(Entries on shapes shown in images)
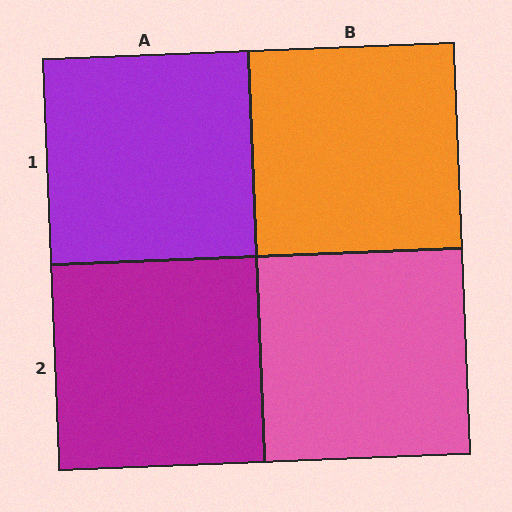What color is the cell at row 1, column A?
Purple.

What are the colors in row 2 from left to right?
Magenta, pink.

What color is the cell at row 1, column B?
Orange.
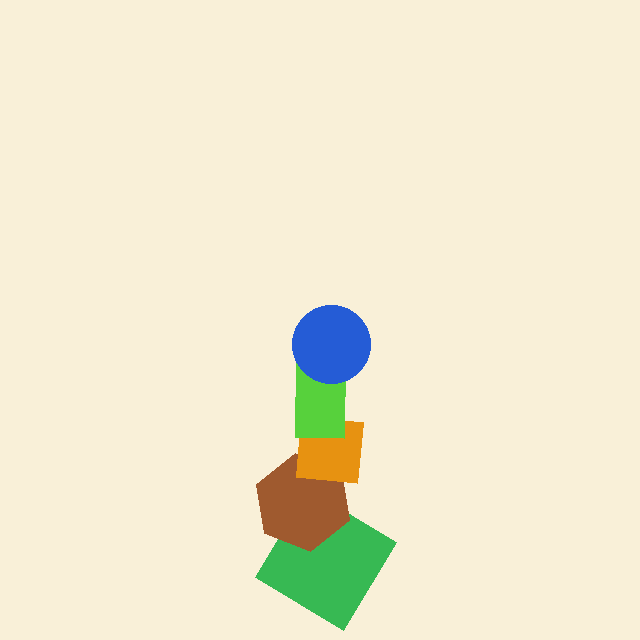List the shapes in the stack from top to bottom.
From top to bottom: the blue circle, the lime rectangle, the orange square, the brown hexagon, the green diamond.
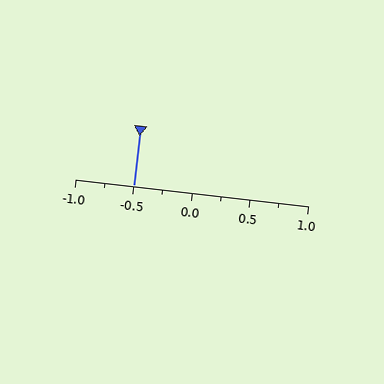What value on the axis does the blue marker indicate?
The marker indicates approximately -0.5.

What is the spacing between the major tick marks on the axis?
The major ticks are spaced 0.5 apart.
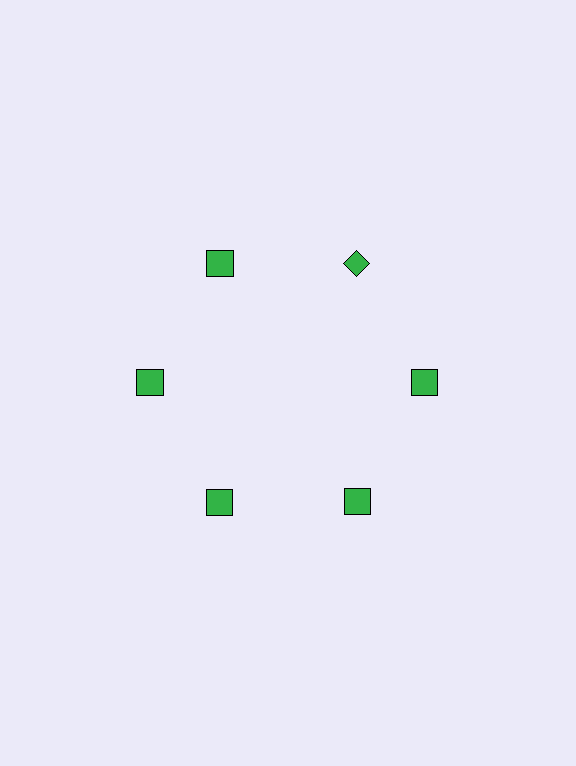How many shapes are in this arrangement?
There are 6 shapes arranged in a ring pattern.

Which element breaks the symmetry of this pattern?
The green diamond at roughly the 1 o'clock position breaks the symmetry. All other shapes are green squares.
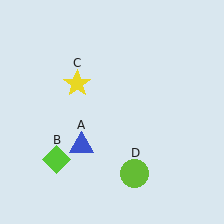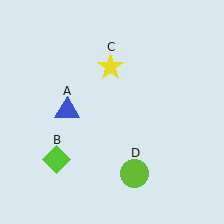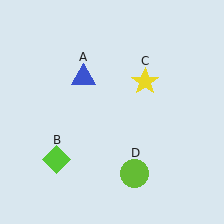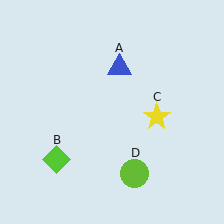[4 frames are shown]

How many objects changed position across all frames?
2 objects changed position: blue triangle (object A), yellow star (object C).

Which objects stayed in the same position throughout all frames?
Lime diamond (object B) and lime circle (object D) remained stationary.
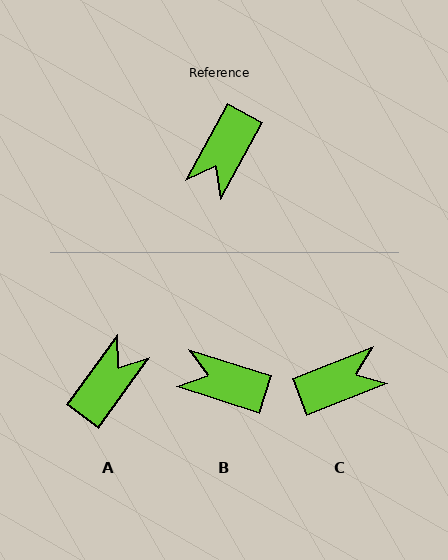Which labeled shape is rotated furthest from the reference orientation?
A, about 173 degrees away.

### SET PROBLEM
Leave out the pictures and return every record word for word.

### OUTPUT
What color is the cell at row 1, column A?
Purple.

What are the colors in row 2 from left to right?
Magenta, pink.

What color is the cell at row 1, column B?
Orange.
List the shapes in the stack from top to bottom.
From top to bottom: the blue circle, the lime rectangle, the orange square, the brown hexagon, the green diamond.
What value on the axis does the blue marker indicate?
The marker indicates approximately -0.5.

What is the spacing between the major tick marks on the axis?
The major ticks are spaced 0.5 apart.
How many shapes are in this arrangement?
There are 6 shapes arranged in a ring pattern.

Which element breaks the symmetry of this pattern?
The green diamond at roughly the 1 o'clock position breaks the symmetry. All other shapes are green squares.
[4 frames are shown]

How many objects changed position across all frames?
2 objects changed position: blue triangle (object A), yellow star (object C).

Which objects stayed in the same position throughout all frames?
Lime diamond (object B) and lime circle (object D) remained stationary.
Which labeled shape is rotated furthest from the reference orientation?
A, about 173 degrees away.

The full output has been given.